* Raw data

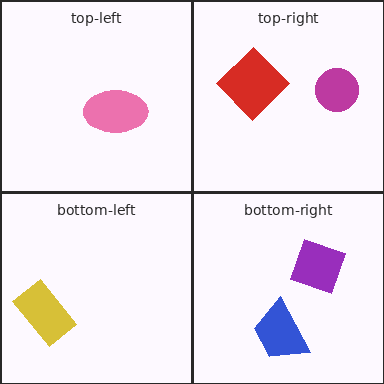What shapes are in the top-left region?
The pink ellipse.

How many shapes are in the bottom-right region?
2.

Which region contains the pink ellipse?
The top-left region.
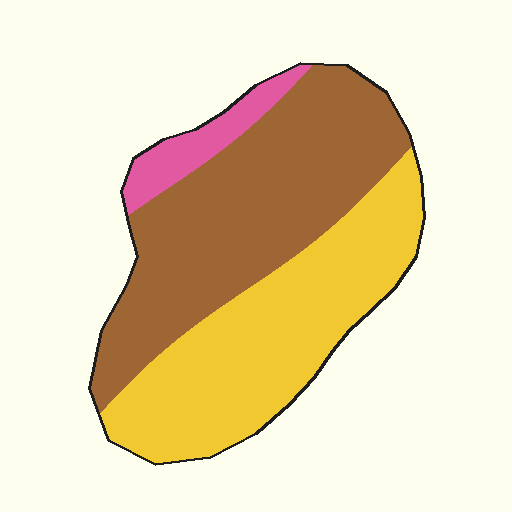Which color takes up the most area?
Brown, at roughly 50%.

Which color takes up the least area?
Pink, at roughly 10%.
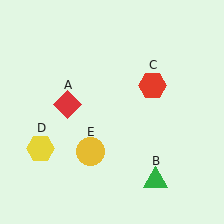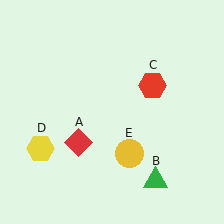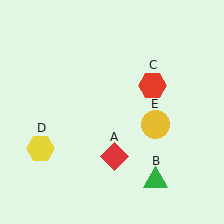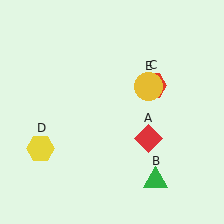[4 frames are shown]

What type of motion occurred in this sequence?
The red diamond (object A), yellow circle (object E) rotated counterclockwise around the center of the scene.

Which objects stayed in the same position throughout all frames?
Green triangle (object B) and red hexagon (object C) and yellow hexagon (object D) remained stationary.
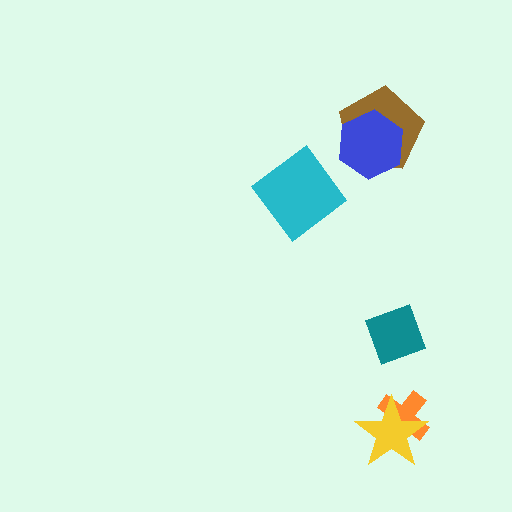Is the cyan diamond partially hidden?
No, no other shape covers it.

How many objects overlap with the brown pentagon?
1 object overlaps with the brown pentagon.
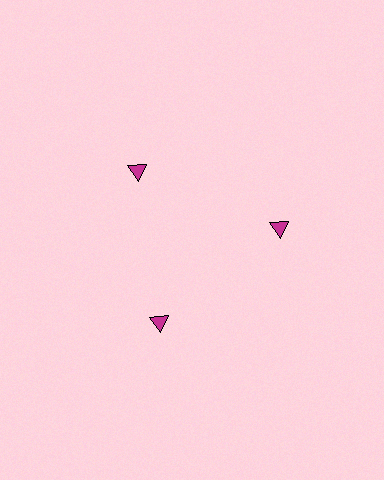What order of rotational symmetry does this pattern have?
This pattern has 3-fold rotational symmetry.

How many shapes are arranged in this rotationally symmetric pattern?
There are 3 shapes, arranged in 3 groups of 1.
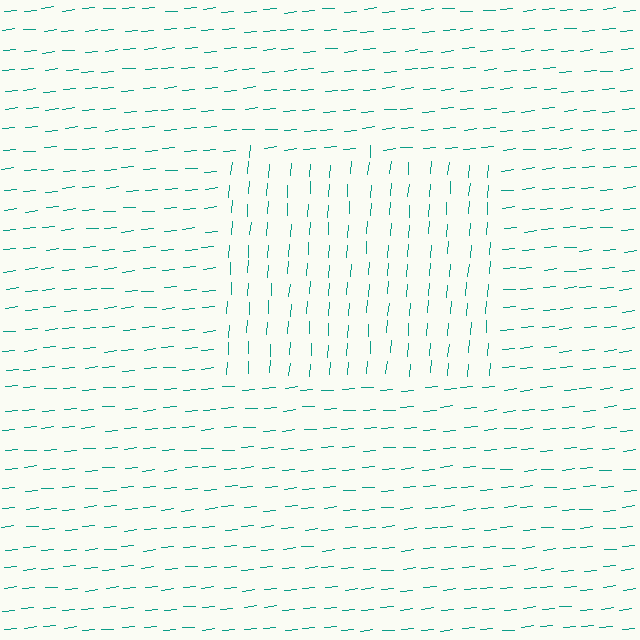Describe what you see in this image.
The image is filled with small teal line segments. A rectangle region in the image has lines oriented differently from the surrounding lines, creating a visible texture boundary.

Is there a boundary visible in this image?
Yes, there is a texture boundary formed by a change in line orientation.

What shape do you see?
I see a rectangle.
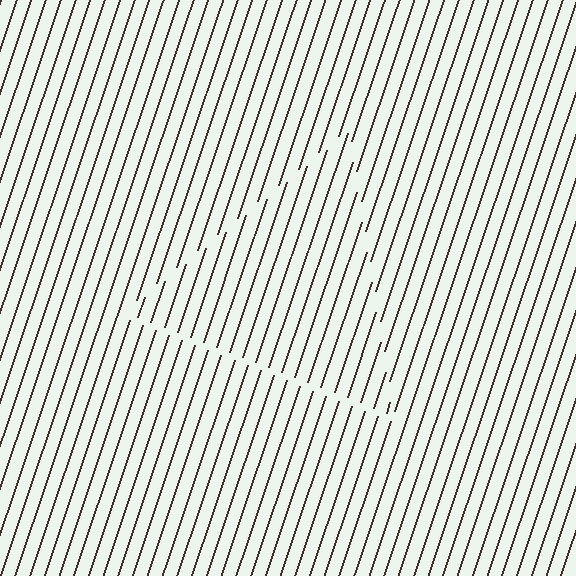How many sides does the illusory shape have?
3 sides — the line-ends trace a triangle.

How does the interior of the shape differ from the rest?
The interior of the shape contains the same grating, shifted by half a period — the contour is defined by the phase discontinuity where line-ends from the inner and outer gratings abut.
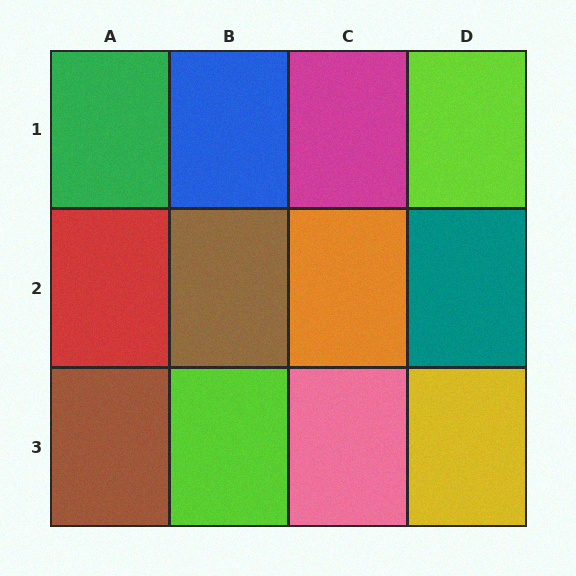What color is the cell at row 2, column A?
Red.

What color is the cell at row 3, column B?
Lime.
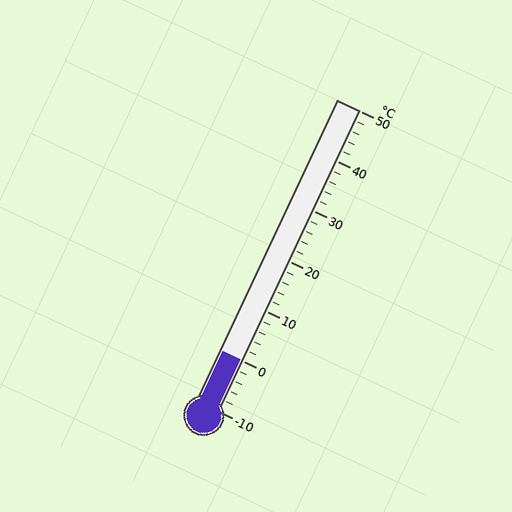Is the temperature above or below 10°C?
The temperature is below 10°C.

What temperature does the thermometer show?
The thermometer shows approximately 0°C.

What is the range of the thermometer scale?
The thermometer scale ranges from -10°C to 50°C.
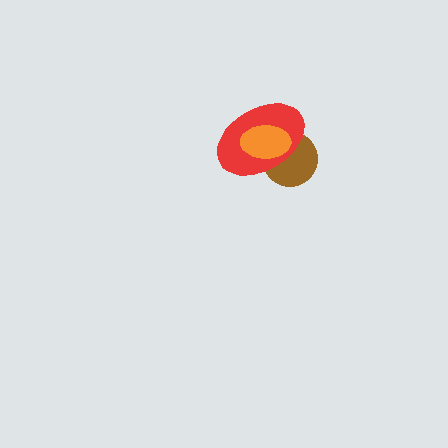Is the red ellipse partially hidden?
Yes, it is partially covered by another shape.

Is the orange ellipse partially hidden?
No, no other shape covers it.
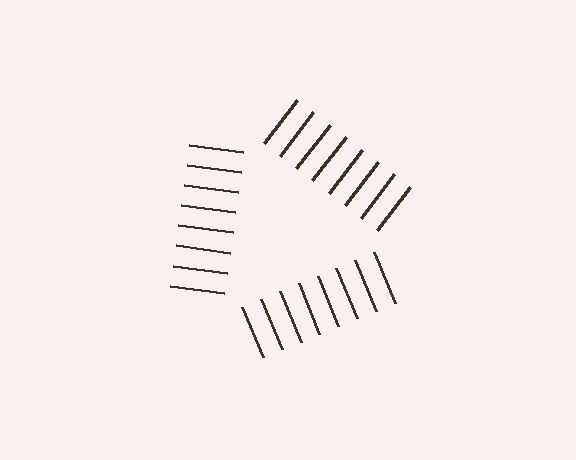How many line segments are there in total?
24 — 8 along each of the 3 edges.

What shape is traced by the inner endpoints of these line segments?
An illusory triangle — the line segments terminate on its edges but no continuous stroke is drawn.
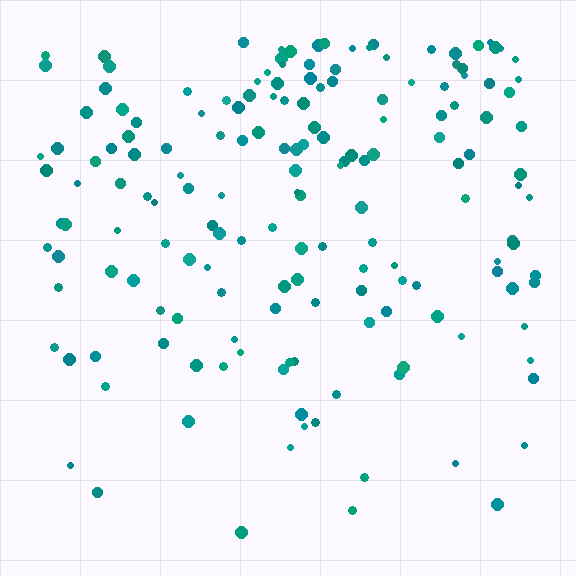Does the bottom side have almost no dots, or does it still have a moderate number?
Still a moderate number, just noticeably fewer than the top.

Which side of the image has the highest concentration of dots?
The top.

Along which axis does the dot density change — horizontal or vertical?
Vertical.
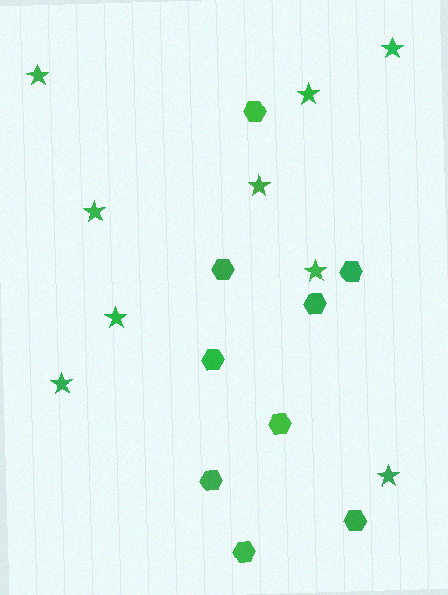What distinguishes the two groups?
There are 2 groups: one group of hexagons (9) and one group of stars (9).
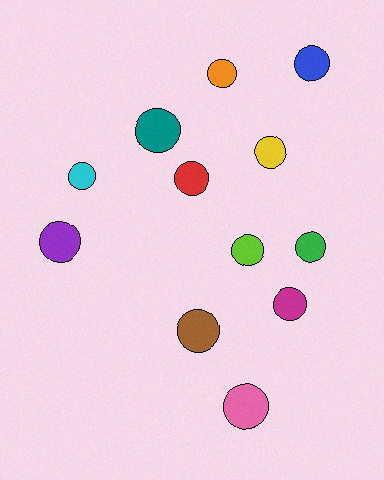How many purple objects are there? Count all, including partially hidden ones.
There is 1 purple object.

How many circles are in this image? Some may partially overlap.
There are 12 circles.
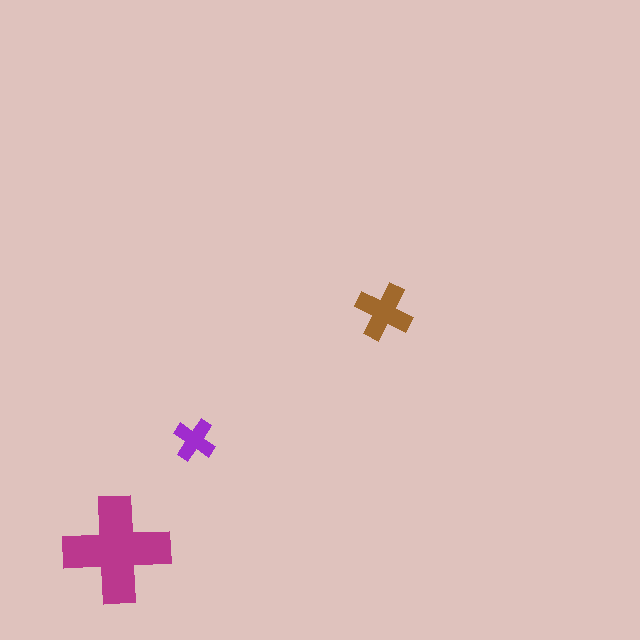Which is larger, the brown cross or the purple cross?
The brown one.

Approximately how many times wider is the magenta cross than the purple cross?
About 2.5 times wider.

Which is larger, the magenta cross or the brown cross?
The magenta one.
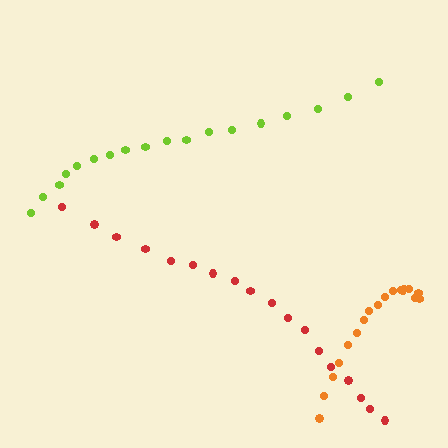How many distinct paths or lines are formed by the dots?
There are 3 distinct paths.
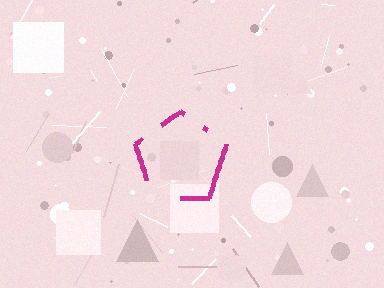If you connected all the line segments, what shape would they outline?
They would outline a pentagon.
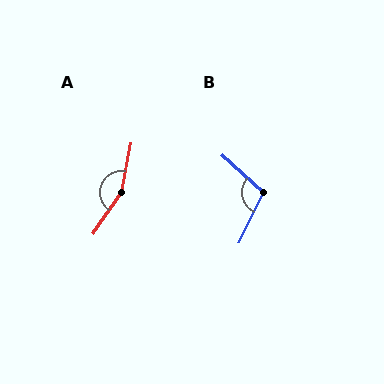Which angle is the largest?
A, at approximately 156 degrees.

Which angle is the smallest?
B, at approximately 106 degrees.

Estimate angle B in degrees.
Approximately 106 degrees.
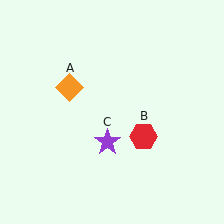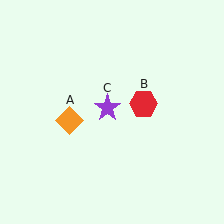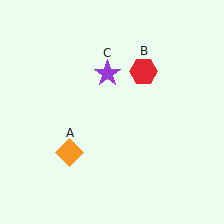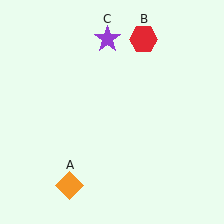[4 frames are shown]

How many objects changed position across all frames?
3 objects changed position: orange diamond (object A), red hexagon (object B), purple star (object C).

* Exercise description
The listing above must be printed again exactly, minus its pictures.

* Answer for this exercise
What shapes are in the top-left region?
The pink ellipse.

How many shapes are in the bottom-right region?
2.

Which region contains the pink ellipse?
The top-left region.
Which color takes up the most area?
Brown, at roughly 50%.

Which color takes up the least area?
Pink, at roughly 10%.
[4 frames are shown]

What type of motion occurred in this sequence?
The red diamond (object A), yellow circle (object E) rotated counterclockwise around the center of the scene.

Which objects stayed in the same position throughout all frames?
Green triangle (object B) and red hexagon (object C) and yellow hexagon (object D) remained stationary.
Is the cyan diamond partially hidden?
No, no other shape covers it.

How many objects overlap with the brown pentagon?
1 object overlaps with the brown pentagon.
What order of rotational symmetry does this pattern have?
This pattern has 3-fold rotational symmetry.

How many shapes are arranged in this rotationally symmetric pattern?
There are 3 shapes, arranged in 3 groups of 1.
Describe what you see in this image.
The image is filled with small teal line segments. A rectangle region in the image has lines oriented differently from the surrounding lines, creating a visible texture boundary.

Is there a boundary visible in this image?
Yes, there is a texture boundary formed by a change in line orientation.

What shape do you see?
I see a rectangle.
How many sides does the illusory shape have?
3 sides — the line-ends trace a triangle.

How does the interior of the shape differ from the rest?
The interior of the shape contains the same grating, shifted by half a period — the contour is defined by the phase discontinuity where line-ends from the inner and outer gratings abut.
What color is the cell at row 2, column A?
Red.

What color is the cell at row 3, column B?
Lime.
Is the temperature above or below 10°C?
The temperature is below 10°C.

What temperature does the thermometer show?
The thermometer shows approximately 0°C.

What is the range of the thermometer scale?
The thermometer scale ranges from -10°C to 50°C.
Is the red ellipse partially hidden?
Yes, it is partially covered by another shape.

Is the orange ellipse partially hidden?
No, no other shape covers it.
How many line segments are there in total?
24 — 8 along each of the 3 edges.

What shape is traced by the inner endpoints of these line segments?
An illusory triangle — the line segments terminate on its edges but no continuous stroke is drawn.
Does the bottom side have almost no dots, or does it still have a moderate number?
Still a moderate number, just noticeably fewer than the top.

Which side of the image has the highest concentration of dots?
The top.

Along which axis does the dot density change — horizontal or vertical?
Vertical.
What distinguishes the two groups?
There are 2 groups: one group of hexagons (9) and one group of stars (9).
How many purple objects are there? Count all, including partially hidden ones.
There is 1 purple object.

How many circles are in this image? Some may partially overlap.
There are 12 circles.
Which is larger, the brown cross or the purple cross?
The brown one.

Approximately how many times wider is the magenta cross than the purple cross?
About 2.5 times wider.

Which is larger, the magenta cross or the brown cross?
The magenta one.
How many distinct paths or lines are formed by the dots?
There are 3 distinct paths.
If you connected all the line segments, what shape would they outline?
They would outline a pentagon.
Which angle is the largest?
A, at approximately 156 degrees.

Which angle is the smallest?
B, at approximately 106 degrees.

Estimate angle B in degrees.
Approximately 106 degrees.
[4 frames are shown]

How many objects changed position across all frames?
3 objects changed position: orange diamond (object A), red hexagon (object B), purple star (object C).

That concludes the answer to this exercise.